TASK PROMPT :: Any picture among the records should be left out, please; retype the rest exactly.

Dataset items about geometric figures ::
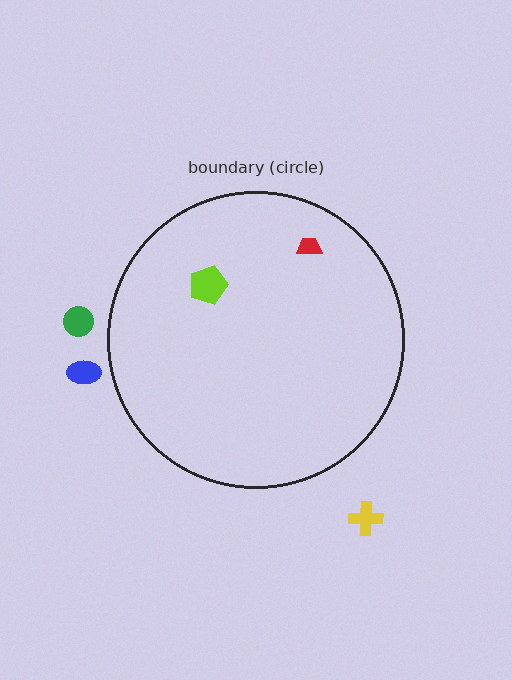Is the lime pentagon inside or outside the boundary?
Inside.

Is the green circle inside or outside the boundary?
Outside.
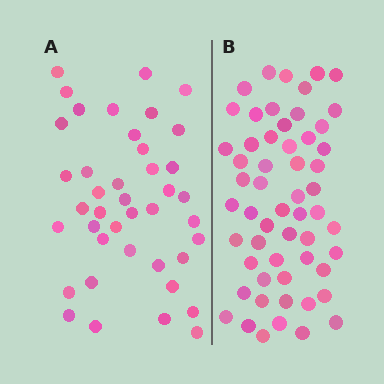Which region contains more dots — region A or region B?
Region B (the right region) has more dots.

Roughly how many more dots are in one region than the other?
Region B has approximately 15 more dots than region A.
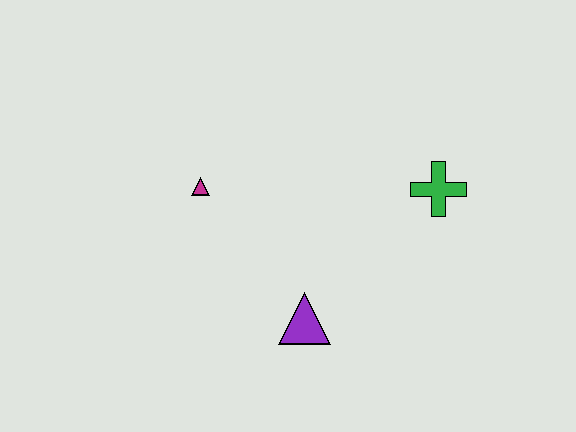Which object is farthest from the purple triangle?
The green cross is farthest from the purple triangle.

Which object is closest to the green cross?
The purple triangle is closest to the green cross.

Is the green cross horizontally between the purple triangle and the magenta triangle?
No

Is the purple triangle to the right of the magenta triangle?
Yes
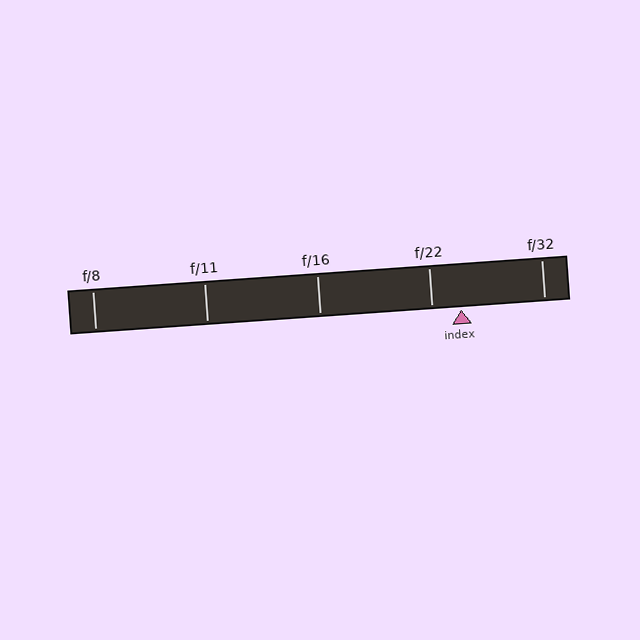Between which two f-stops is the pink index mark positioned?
The index mark is between f/22 and f/32.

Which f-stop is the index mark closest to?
The index mark is closest to f/22.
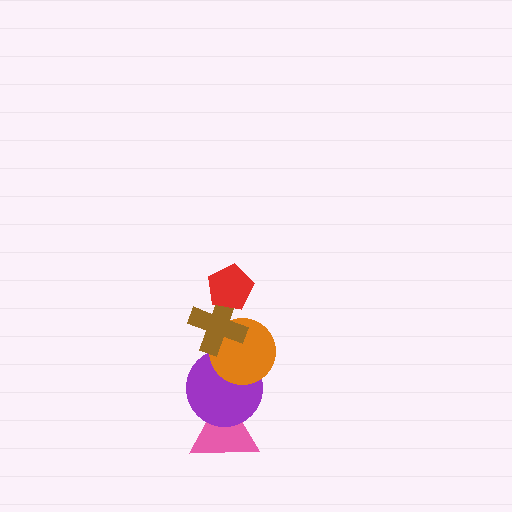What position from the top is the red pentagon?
The red pentagon is 1st from the top.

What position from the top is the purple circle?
The purple circle is 4th from the top.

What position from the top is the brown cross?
The brown cross is 2nd from the top.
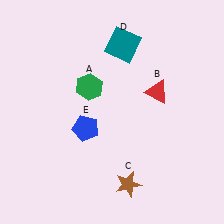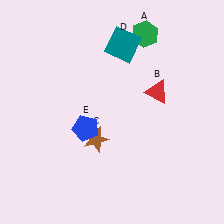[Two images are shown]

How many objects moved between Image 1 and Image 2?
2 objects moved between the two images.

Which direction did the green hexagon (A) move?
The green hexagon (A) moved up and to the right.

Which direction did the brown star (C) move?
The brown star (C) moved up and to the left.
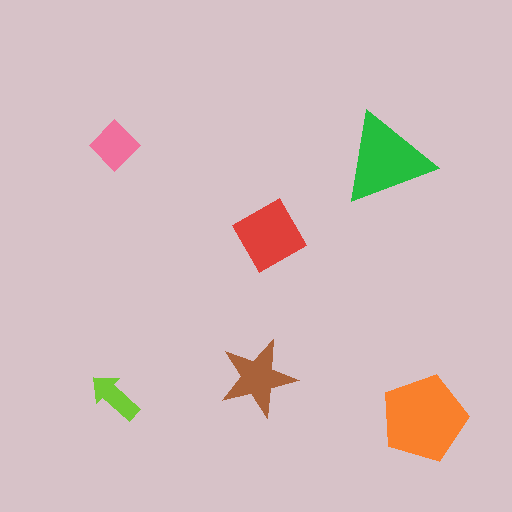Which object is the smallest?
The lime arrow.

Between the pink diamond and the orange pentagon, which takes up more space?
The orange pentagon.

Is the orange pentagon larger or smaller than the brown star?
Larger.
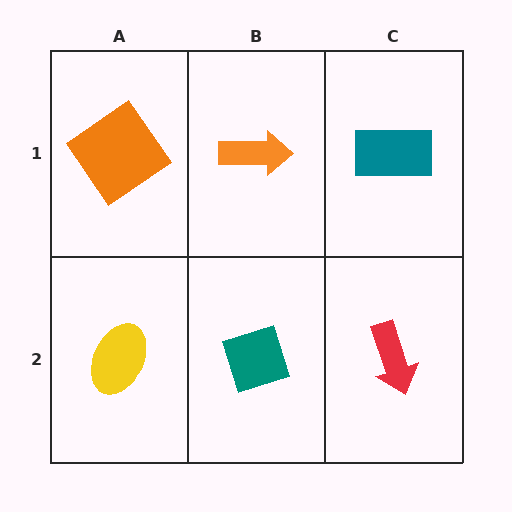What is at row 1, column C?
A teal rectangle.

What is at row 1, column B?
An orange arrow.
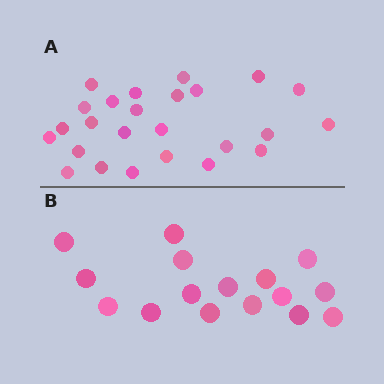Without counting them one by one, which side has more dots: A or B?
Region A (the top region) has more dots.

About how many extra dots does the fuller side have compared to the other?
Region A has roughly 8 or so more dots than region B.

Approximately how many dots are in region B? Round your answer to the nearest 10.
About 20 dots. (The exact count is 16, which rounds to 20.)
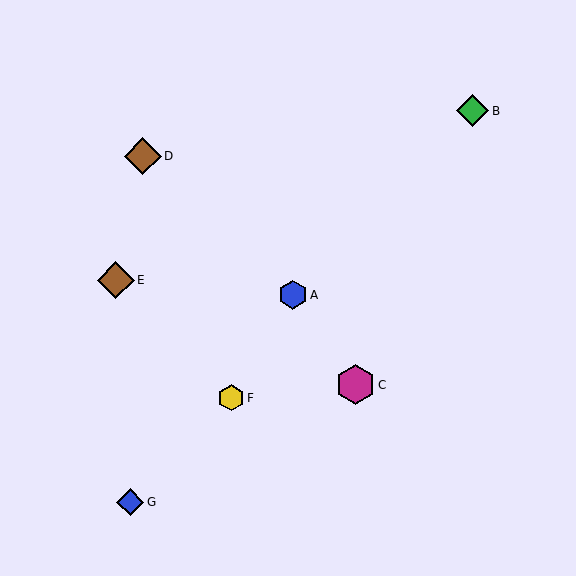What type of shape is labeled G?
Shape G is a blue diamond.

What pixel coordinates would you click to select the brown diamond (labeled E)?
Click at (116, 280) to select the brown diamond E.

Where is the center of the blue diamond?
The center of the blue diamond is at (130, 502).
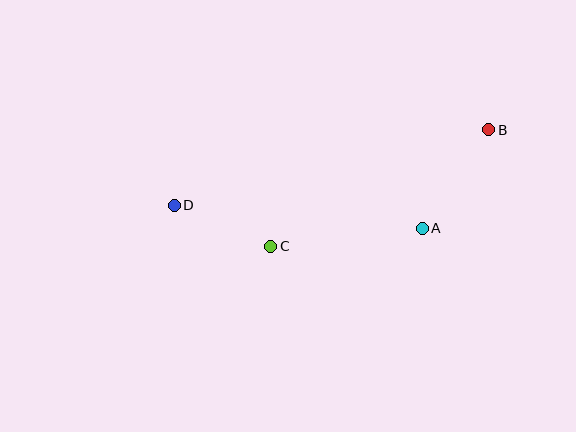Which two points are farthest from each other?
Points B and D are farthest from each other.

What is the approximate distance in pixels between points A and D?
The distance between A and D is approximately 249 pixels.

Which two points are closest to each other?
Points C and D are closest to each other.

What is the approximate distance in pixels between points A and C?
The distance between A and C is approximately 153 pixels.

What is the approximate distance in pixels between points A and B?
The distance between A and B is approximately 119 pixels.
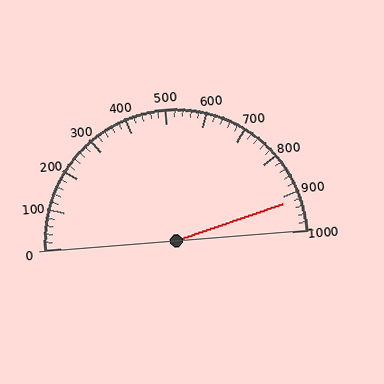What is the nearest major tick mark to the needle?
The nearest major tick mark is 900.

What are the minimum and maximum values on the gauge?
The gauge ranges from 0 to 1000.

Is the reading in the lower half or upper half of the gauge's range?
The reading is in the upper half of the range (0 to 1000).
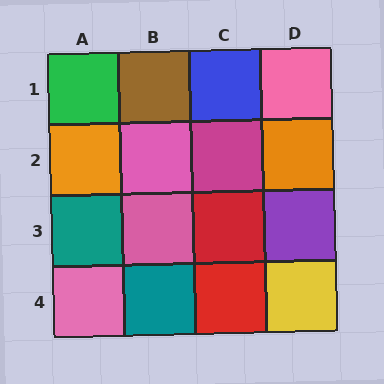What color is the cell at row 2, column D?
Orange.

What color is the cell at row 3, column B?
Pink.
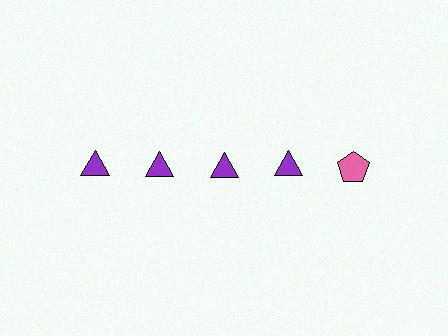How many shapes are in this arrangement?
There are 5 shapes arranged in a grid pattern.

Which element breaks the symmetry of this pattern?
The pink pentagon in the top row, rightmost column breaks the symmetry. All other shapes are purple triangles.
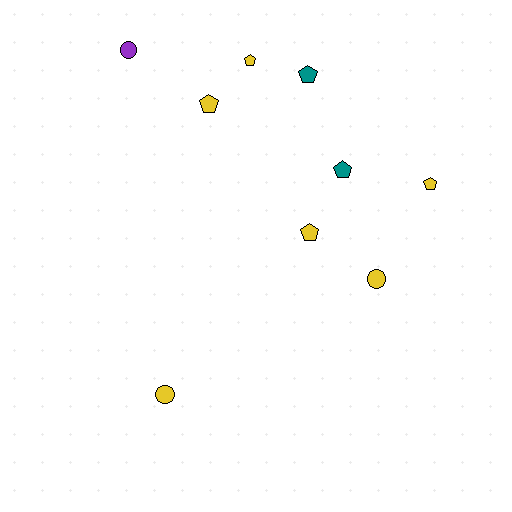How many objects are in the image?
There are 9 objects.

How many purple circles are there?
There is 1 purple circle.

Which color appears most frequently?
Yellow, with 6 objects.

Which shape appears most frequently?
Pentagon, with 6 objects.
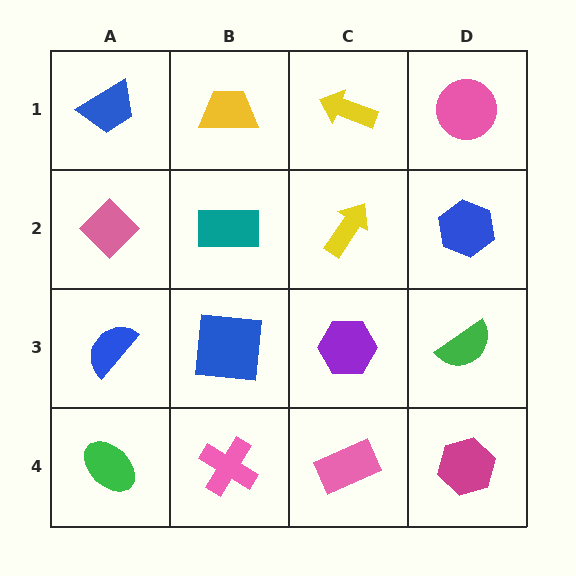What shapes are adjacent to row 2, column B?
A yellow trapezoid (row 1, column B), a blue square (row 3, column B), a pink diamond (row 2, column A), a yellow arrow (row 2, column C).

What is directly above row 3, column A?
A pink diamond.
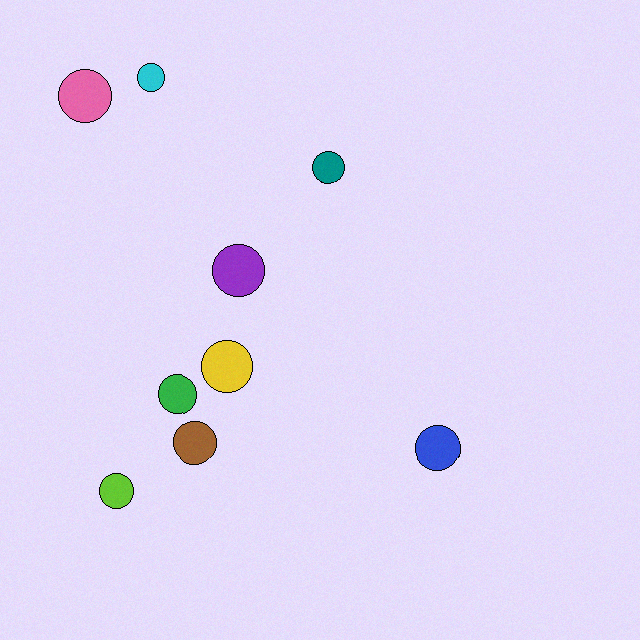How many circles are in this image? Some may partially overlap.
There are 9 circles.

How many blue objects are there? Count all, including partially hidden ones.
There is 1 blue object.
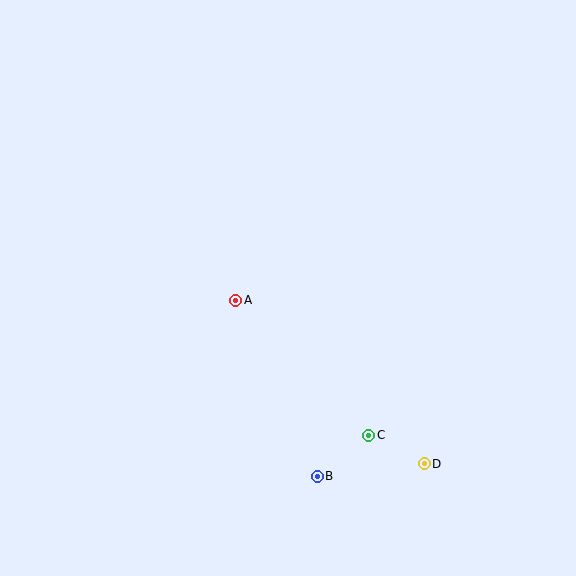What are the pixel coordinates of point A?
Point A is at (236, 300).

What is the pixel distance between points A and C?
The distance between A and C is 189 pixels.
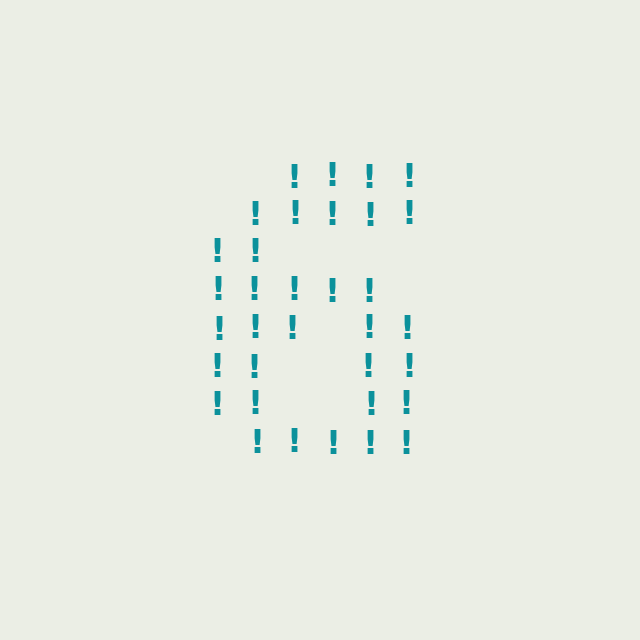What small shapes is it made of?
It is made of small exclamation marks.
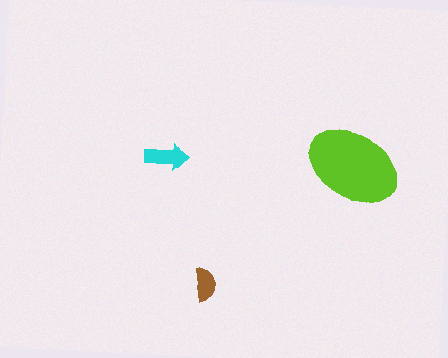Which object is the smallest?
The brown semicircle.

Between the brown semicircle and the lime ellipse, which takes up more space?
The lime ellipse.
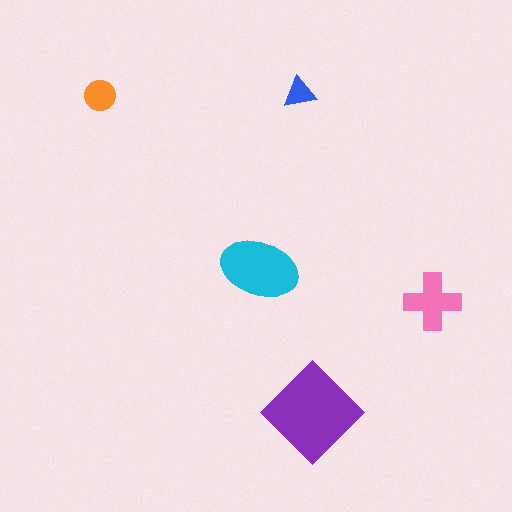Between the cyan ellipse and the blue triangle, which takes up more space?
The cyan ellipse.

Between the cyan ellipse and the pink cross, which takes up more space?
The cyan ellipse.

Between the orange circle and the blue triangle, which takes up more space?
The orange circle.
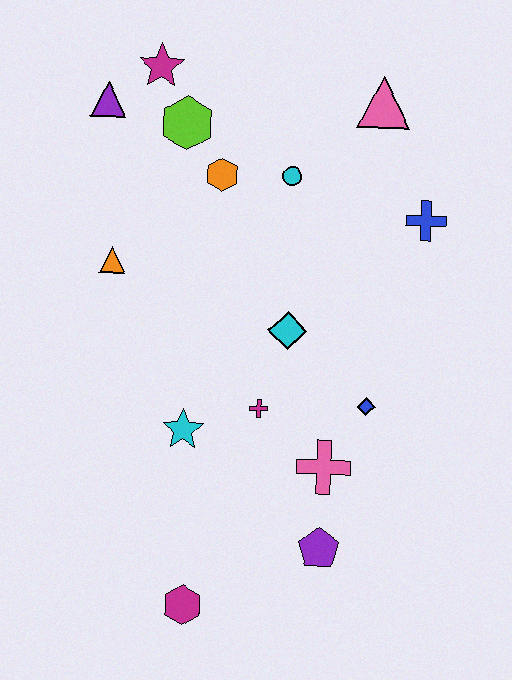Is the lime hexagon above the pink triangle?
No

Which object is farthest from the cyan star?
The pink triangle is farthest from the cyan star.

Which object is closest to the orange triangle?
The orange hexagon is closest to the orange triangle.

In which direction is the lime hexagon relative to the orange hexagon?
The lime hexagon is above the orange hexagon.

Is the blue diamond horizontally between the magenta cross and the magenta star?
No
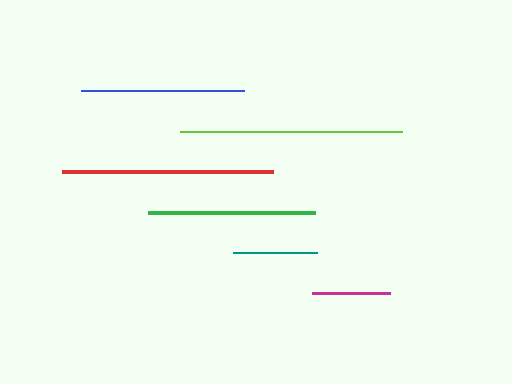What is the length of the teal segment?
The teal segment is approximately 84 pixels long.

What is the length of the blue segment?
The blue segment is approximately 163 pixels long.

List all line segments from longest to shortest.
From longest to shortest: lime and red (about equal), green and blue (about equal), teal and magenta (about equal).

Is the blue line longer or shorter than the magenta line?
The blue line is longer than the magenta line.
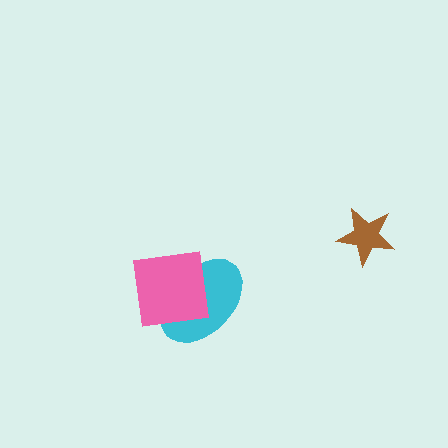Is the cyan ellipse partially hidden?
Yes, it is partially covered by another shape.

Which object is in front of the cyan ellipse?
The pink square is in front of the cyan ellipse.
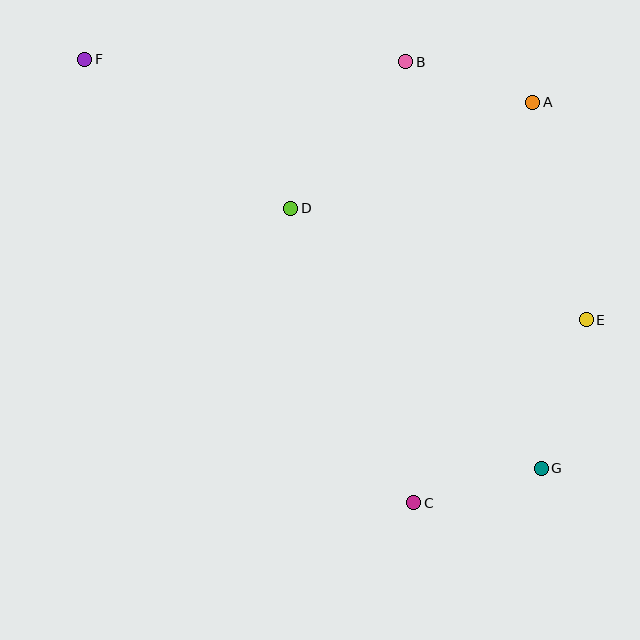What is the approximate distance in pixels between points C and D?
The distance between C and D is approximately 319 pixels.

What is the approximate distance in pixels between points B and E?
The distance between B and E is approximately 315 pixels.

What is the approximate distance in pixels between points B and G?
The distance between B and G is approximately 429 pixels.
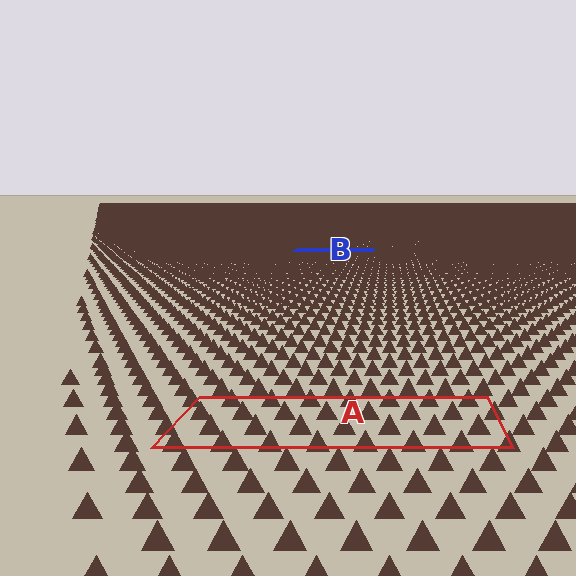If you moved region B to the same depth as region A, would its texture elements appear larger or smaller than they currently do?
They would appear larger. At a closer depth, the same texture elements are projected at a bigger on-screen size.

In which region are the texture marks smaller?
The texture marks are smaller in region B, because it is farther away.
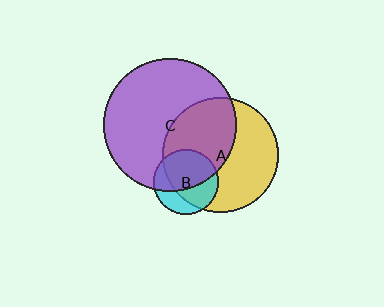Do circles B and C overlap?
Yes.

CORRECT ANSWER ::
Is the lime pentagon inside or outside the boundary?
Inside.

Is the green circle inside or outside the boundary?
Outside.
Which region contains more dots — region A or region B?
Region B (the right region) has more dots.

Roughly how many more dots are in one region than the other?
Region B has approximately 15 more dots than region A.
Which object is farthest from the purple triangle?
The green cross is farthest from the purple triangle.

Which object is closest to the green cross?
The purple triangle is closest to the green cross.

Is the green cross horizontally between the purple triangle and the magenta triangle?
No

Is the purple triangle to the right of the magenta triangle?
Yes
Between which two f-stops is the pink index mark positioned?
The index mark is between f/22 and f/32.

Which f-stop is the index mark closest to?
The index mark is closest to f/22.
What position from the top is the red pentagon?
The red pentagon is 1st from the top.

What position from the top is the purple circle?
The purple circle is 4th from the top.

What position from the top is the brown cross?
The brown cross is 2nd from the top.
[Two images are shown]

How many objects moved between Image 1 and Image 2?
2 objects moved between the two images.

Which direction did the green hexagon (A) move?
The green hexagon (A) moved up and to the right.

Which direction did the brown star (C) move?
The brown star (C) moved up and to the left.
Which object is the smallest?
The lime arrow.

Between the pink diamond and the orange pentagon, which takes up more space?
The orange pentagon.

Is the orange pentagon larger or smaller than the brown star?
Larger.
What is at row 1, column C?
A teal rectangle.

What is at row 1, column B?
An orange arrow.
Without counting them one by one, which side has more dots: A or B?
Region A (the top region) has more dots.

About how many extra dots does the fuller side have compared to the other?
Region A has roughly 8 or so more dots than region B.

Approximately how many dots are in region B? Round your answer to the nearest 10.
About 20 dots. (The exact count is 16, which rounds to 20.)
What type of shape is labeled G?
Shape G is a blue diamond.

What pixel coordinates would you click to select the brown diamond (labeled E)?
Click at (116, 280) to select the brown diamond E.

Where is the center of the blue diamond?
The center of the blue diamond is at (130, 502).
Which two points are farthest from each other?
Points B and D are farthest from each other.

What is the approximate distance in pixels between points A and D?
The distance between A and D is approximately 249 pixels.

Which two points are closest to each other?
Points C and D are closest to each other.

What is the approximate distance in pixels between points A and C?
The distance between A and C is approximately 153 pixels.

What is the approximate distance in pixels between points A and B?
The distance between A and B is approximately 119 pixels.
What is the nearest major tick mark to the needle?
The nearest major tick mark is 900.

What are the minimum and maximum values on the gauge?
The gauge ranges from 0 to 1000.

Is the reading in the lower half or upper half of the gauge's range?
The reading is in the upper half of the range (0 to 1000).
What color is the cell at row 2, column D?
Orange.

What color is the cell at row 3, column B?
Pink.
How many shapes are in this arrangement?
There are 5 shapes arranged in a grid pattern.

Which element breaks the symmetry of this pattern?
The pink pentagon in the top row, rightmost column breaks the symmetry. All other shapes are purple triangles.
How many objects are in the image?
There are 9 objects.

How many purple circles are there?
There is 1 purple circle.

Which color appears most frequently?
Yellow, with 6 objects.

Which shape appears most frequently?
Pentagon, with 6 objects.
What shapes are adjacent to row 2, column B?
A yellow trapezoid (row 1, column B), a blue square (row 3, column B), a pink diamond (row 2, column A), a yellow arrow (row 2, column C).

What is directly above row 3, column A?
A pink diamond.
How many circles are in this image? Some may partially overlap.
There are 9 circles.

How many blue objects are there? Count all, including partially hidden ones.
There is 1 blue object.
What are the pixel coordinates of point A?
Point A is at (236, 300).

What is the pixel distance between points A and C?
The distance between A and C is 189 pixels.
What small shapes is it made of?
It is made of small exclamation marks.
Which object is the smallest?
The brown semicircle.

Between the brown semicircle and the lime ellipse, which takes up more space?
The lime ellipse.
Between the cyan ellipse and the blue triangle, which takes up more space?
The cyan ellipse.

Between the cyan ellipse and the pink cross, which takes up more space?
The cyan ellipse.

Between the orange circle and the blue triangle, which takes up more space?
The orange circle.
Is the lime hexagon above the pink triangle?
No

Which object is farthest from the cyan star?
The pink triangle is farthest from the cyan star.

Which object is closest to the orange triangle?
The orange hexagon is closest to the orange triangle.

In which direction is the lime hexagon relative to the orange hexagon?
The lime hexagon is above the orange hexagon.

Is the blue diamond horizontally between the magenta cross and the magenta star?
No
What is the length of the teal segment?
The teal segment is approximately 84 pixels long.

What is the length of the blue segment?
The blue segment is approximately 163 pixels long.

List all line segments from longest to shortest.
From longest to shortest: lime and red (about equal), green and blue (about equal), teal and magenta (about equal).

Is the blue line longer or shorter than the magenta line?
The blue line is longer than the magenta line.
Is the cyan ellipse partially hidden?
Yes, it is partially covered by another shape.

Which object is in front of the cyan ellipse?
The pink square is in front of the cyan ellipse.
What is the approximate distance in pixels between points C and D?
The distance between C and D is approximately 319 pixels.

What is the approximate distance in pixels between points B and E?
The distance between B and E is approximately 315 pixels.

What is the approximate distance in pixels between points B and G?
The distance between B and G is approximately 429 pixels.
If you moved region B to the same depth as region A, would its texture elements appear larger or smaller than they currently do?
They would appear larger. At a closer depth, the same texture elements are projected at a bigger on-screen size.

In which region are the texture marks smaller?
The texture marks are smaller in region B, because it is farther away.
Do circles B and C overlap?
Yes.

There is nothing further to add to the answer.